Questions on shapes in pictures
+ + + + +

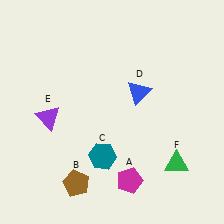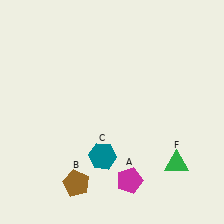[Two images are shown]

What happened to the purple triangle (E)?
The purple triangle (E) was removed in Image 2. It was in the bottom-left area of Image 1.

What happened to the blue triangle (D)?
The blue triangle (D) was removed in Image 2. It was in the top-right area of Image 1.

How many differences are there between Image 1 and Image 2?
There are 2 differences between the two images.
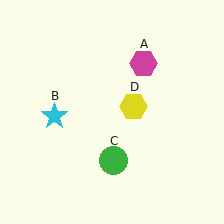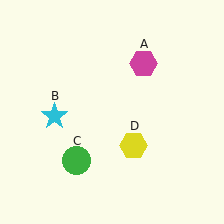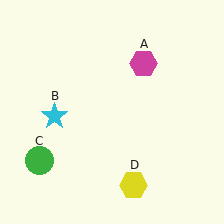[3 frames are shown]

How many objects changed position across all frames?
2 objects changed position: green circle (object C), yellow hexagon (object D).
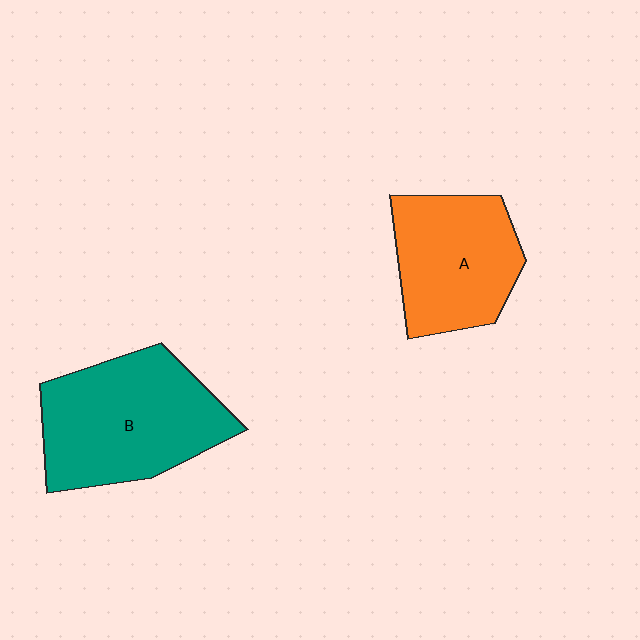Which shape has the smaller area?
Shape A (orange).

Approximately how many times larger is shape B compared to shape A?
Approximately 1.3 times.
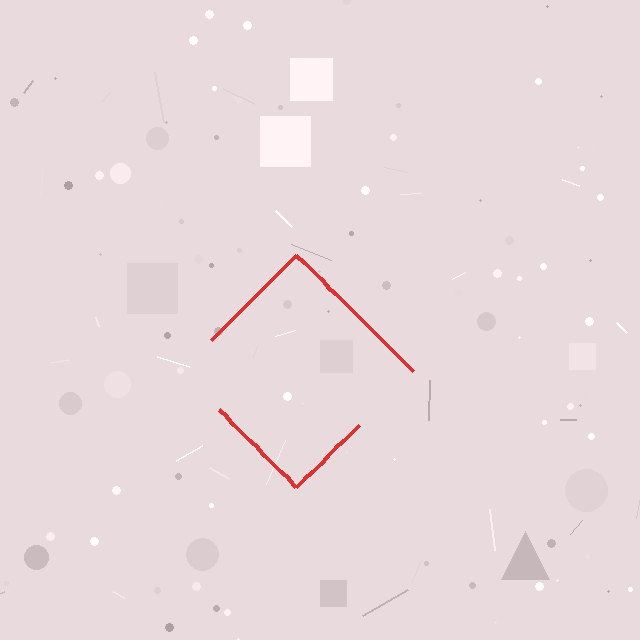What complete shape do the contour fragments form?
The contour fragments form a diamond.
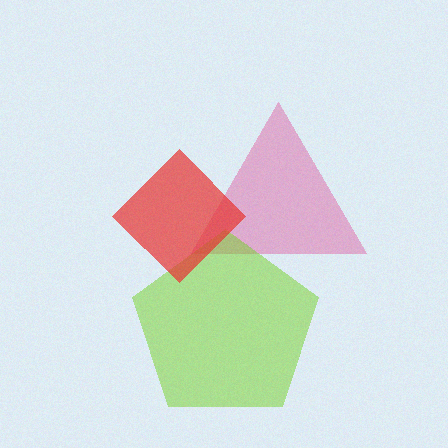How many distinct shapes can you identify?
There are 3 distinct shapes: a pink triangle, a lime pentagon, a red diamond.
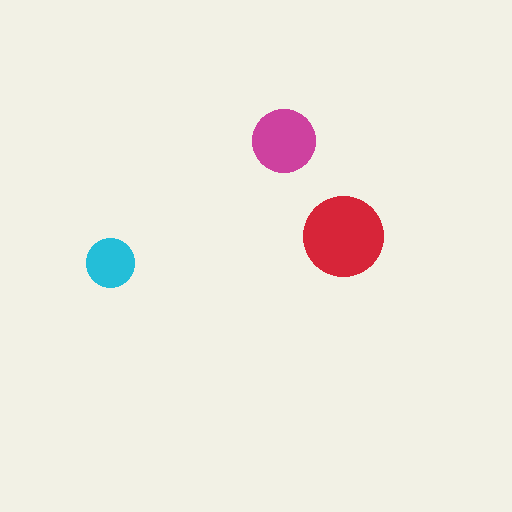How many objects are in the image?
There are 3 objects in the image.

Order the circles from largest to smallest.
the red one, the magenta one, the cyan one.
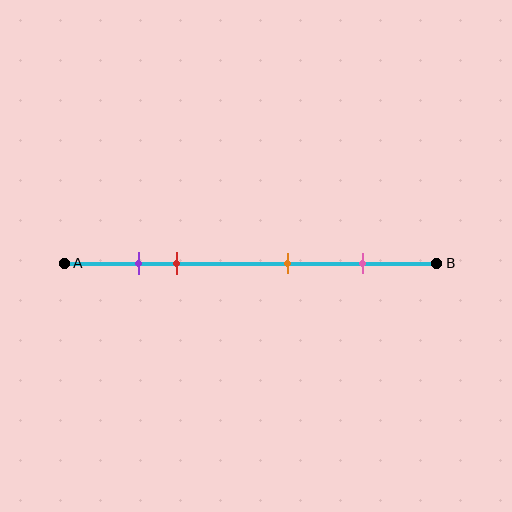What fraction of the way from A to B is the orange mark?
The orange mark is approximately 60% (0.6) of the way from A to B.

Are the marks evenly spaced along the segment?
No, the marks are not evenly spaced.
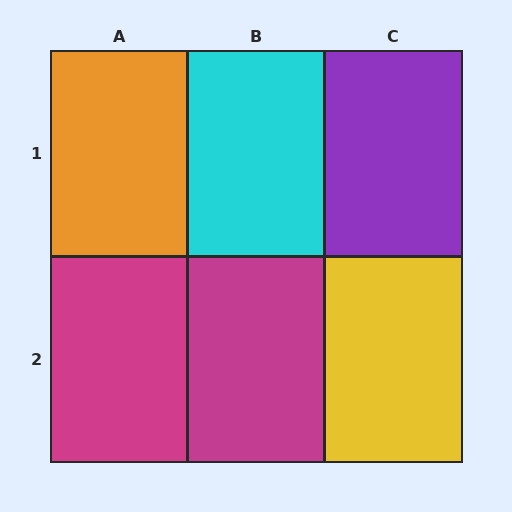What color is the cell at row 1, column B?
Cyan.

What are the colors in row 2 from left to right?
Magenta, magenta, yellow.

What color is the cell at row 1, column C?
Purple.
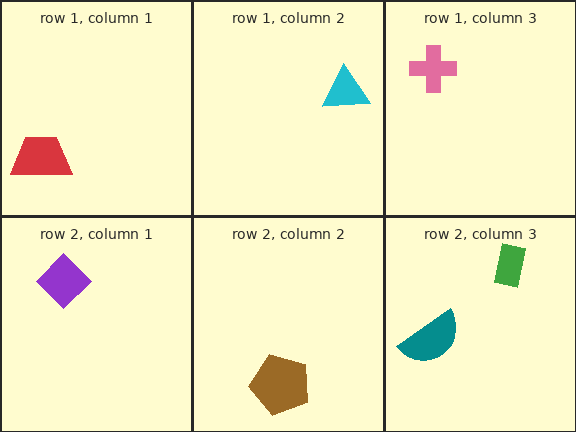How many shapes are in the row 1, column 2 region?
1.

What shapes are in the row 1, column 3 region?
The pink cross.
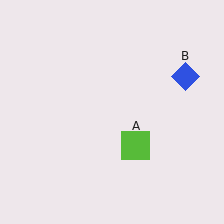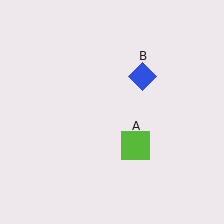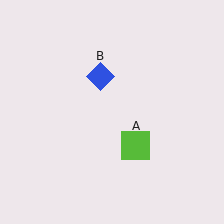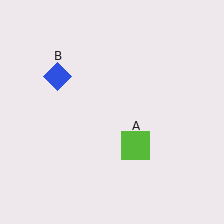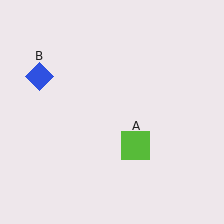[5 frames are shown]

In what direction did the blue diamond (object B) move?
The blue diamond (object B) moved left.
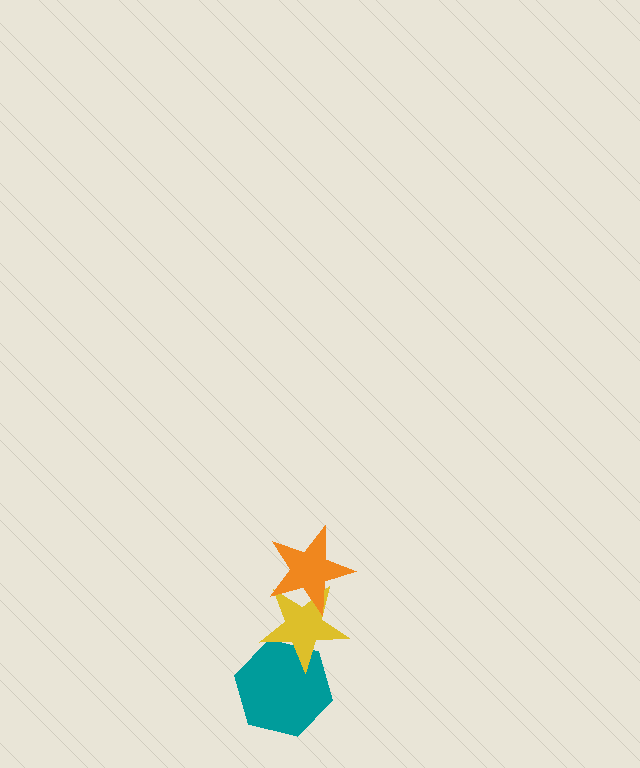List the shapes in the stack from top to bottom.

+ + + + +

■ **TASK DIRECTIONS**
Your job is to reproduce the lines from the one with "What are the" through the one with "[5 frames are shown]", both kept, exactly as they are. Leave out the pictures.

■ **ANSWER TO THIS PROBLEM**
What are the colors in row 2 from left to right?
Magenta, magenta, yellow.

What color is the cell at row 1, column C?
Purple.
How many shapes are in the row 1, column 2 region?
1.

What shapes are in the row 1, column 3 region?
The pink cross.
[5 frames are shown]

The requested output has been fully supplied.